Goal. Extract the whole listing as it stands. Do not include the pictures.

------ Records for the exercise ------

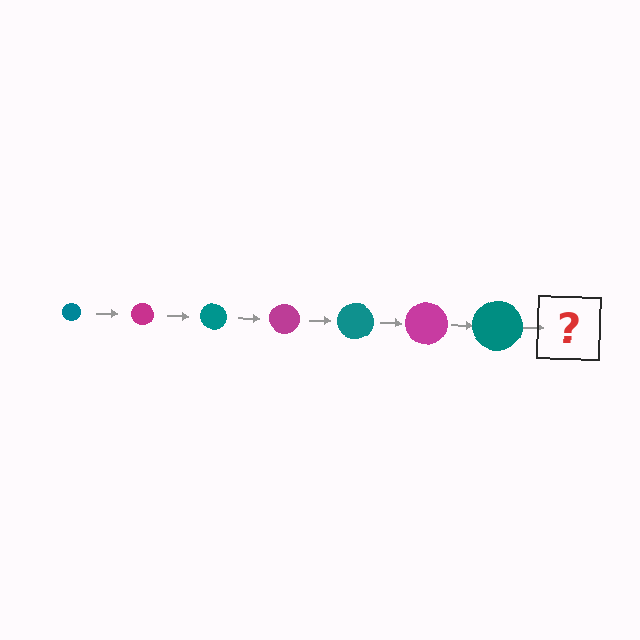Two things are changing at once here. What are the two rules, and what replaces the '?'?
The two rules are that the circle grows larger each step and the color cycles through teal and magenta. The '?' should be a magenta circle, larger than the previous one.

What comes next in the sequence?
The next element should be a magenta circle, larger than the previous one.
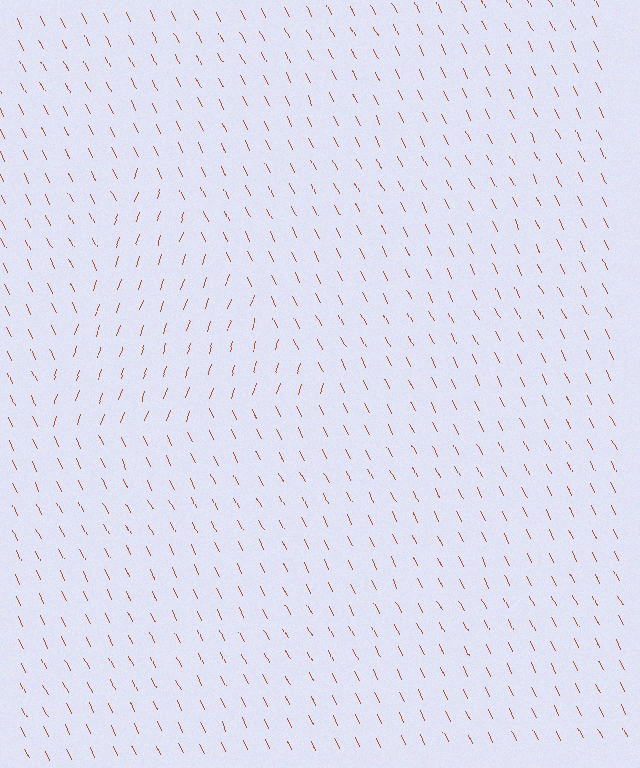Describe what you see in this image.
The image is filled with small brown line segments. A triangle region in the image has lines oriented differently from the surrounding lines, creating a visible texture boundary.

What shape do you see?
I see a triangle.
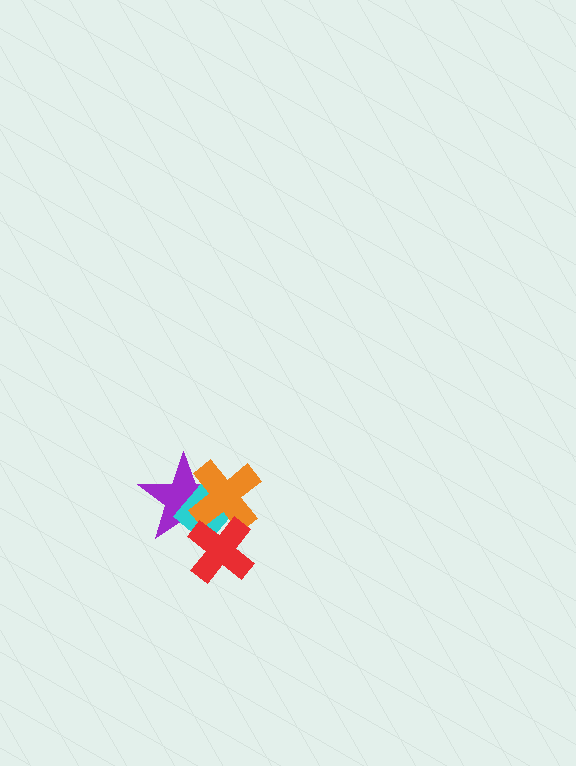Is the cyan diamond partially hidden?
Yes, it is partially covered by another shape.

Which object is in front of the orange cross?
The red cross is in front of the orange cross.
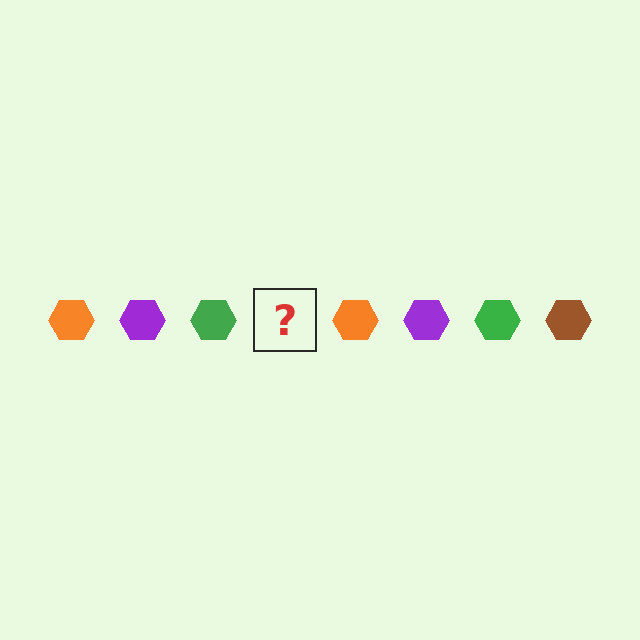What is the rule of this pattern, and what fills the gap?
The rule is that the pattern cycles through orange, purple, green, brown hexagons. The gap should be filled with a brown hexagon.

------

Solution to this exercise.
Two things are changing at once here. What are the two rules, and what replaces the '?'?
The two rules are that the circle grows larger each step and the color cycles through teal and magenta. The '?' should be a magenta circle, larger than the previous one.

What comes next in the sequence?
The next element should be a magenta circle, larger than the previous one.
Describe what you see in this image.
The image is filled with small brown line segments. A triangle region in the image has lines oriented differently from the surrounding lines, creating a visible texture boundary.

What shape do you see?
I see a triangle.
Is the cyan diamond partially hidden?
Yes, it is partially covered by another shape.

Which object is in front of the orange cross?
The red cross is in front of the orange cross.
What is the rule of this pattern, and what fills the gap?
The rule is that the pattern cycles through orange, purple, green, brown hexagons. The gap should be filled with a brown hexagon.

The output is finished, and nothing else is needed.